## [TASK DIRECTIONS]
Can the lines below, from the one that holds "How far apart" to the very end, be echoed exactly, with both ends included and no pictures?

(Items on figure properties)
━━━

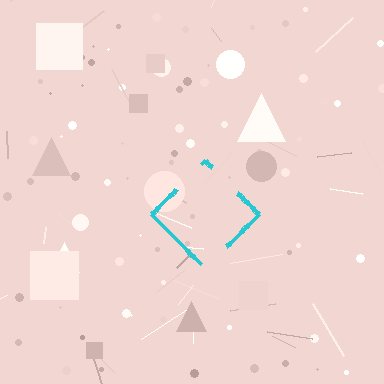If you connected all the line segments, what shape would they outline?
They would outline a diamond.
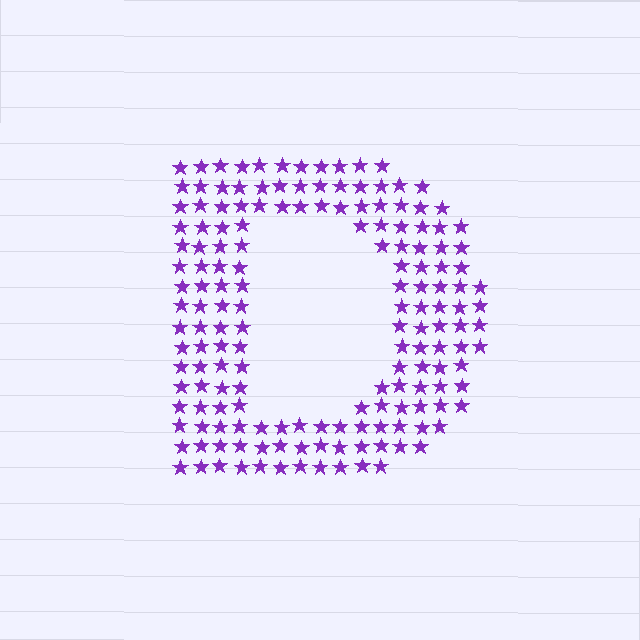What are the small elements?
The small elements are stars.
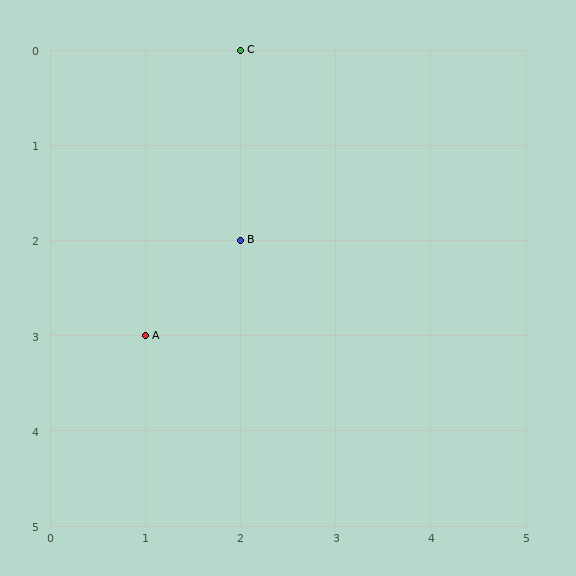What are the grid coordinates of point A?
Point A is at grid coordinates (1, 3).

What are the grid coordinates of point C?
Point C is at grid coordinates (2, 0).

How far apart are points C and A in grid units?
Points C and A are 1 column and 3 rows apart (about 3.2 grid units diagonally).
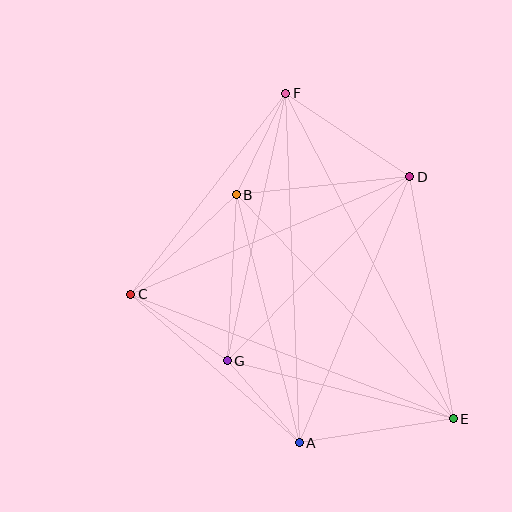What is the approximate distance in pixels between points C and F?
The distance between C and F is approximately 254 pixels.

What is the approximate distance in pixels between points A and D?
The distance between A and D is approximately 288 pixels.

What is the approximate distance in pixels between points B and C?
The distance between B and C is approximately 145 pixels.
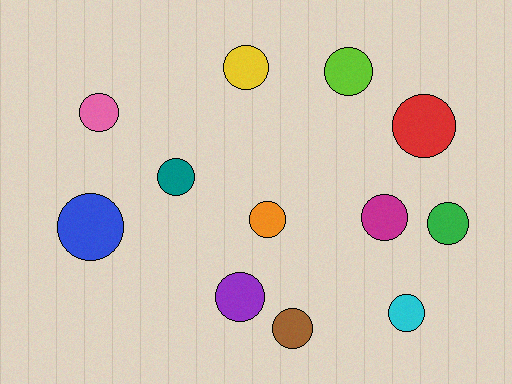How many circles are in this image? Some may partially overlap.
There are 12 circles.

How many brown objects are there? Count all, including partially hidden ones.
There is 1 brown object.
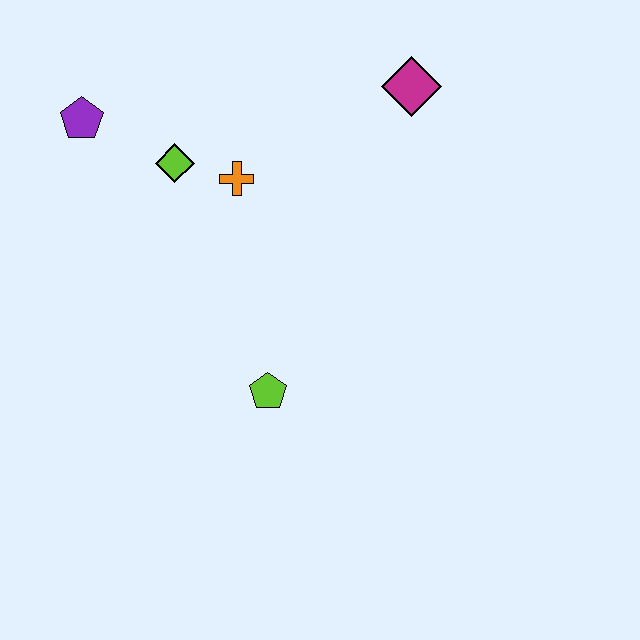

━━━

## [REPLY]
How far apart are points C and A in grid units?
Points C and A are 1 column and 3 rows apart (about 3.2 grid units diagonally).
What is the approximate distance in pixels between points C and F?
The distance between C and F is approximately 254 pixels.

What is the approximate distance in pixels between points A and D?
The distance between A and D is approximately 288 pixels.

What is the approximate distance in pixels between points B and C?
The distance between B and C is approximately 145 pixels.
How many circles are in this image? Some may partially overlap.
There are 12 circles.

How many brown objects are there? Count all, including partially hidden ones.
There is 1 brown object.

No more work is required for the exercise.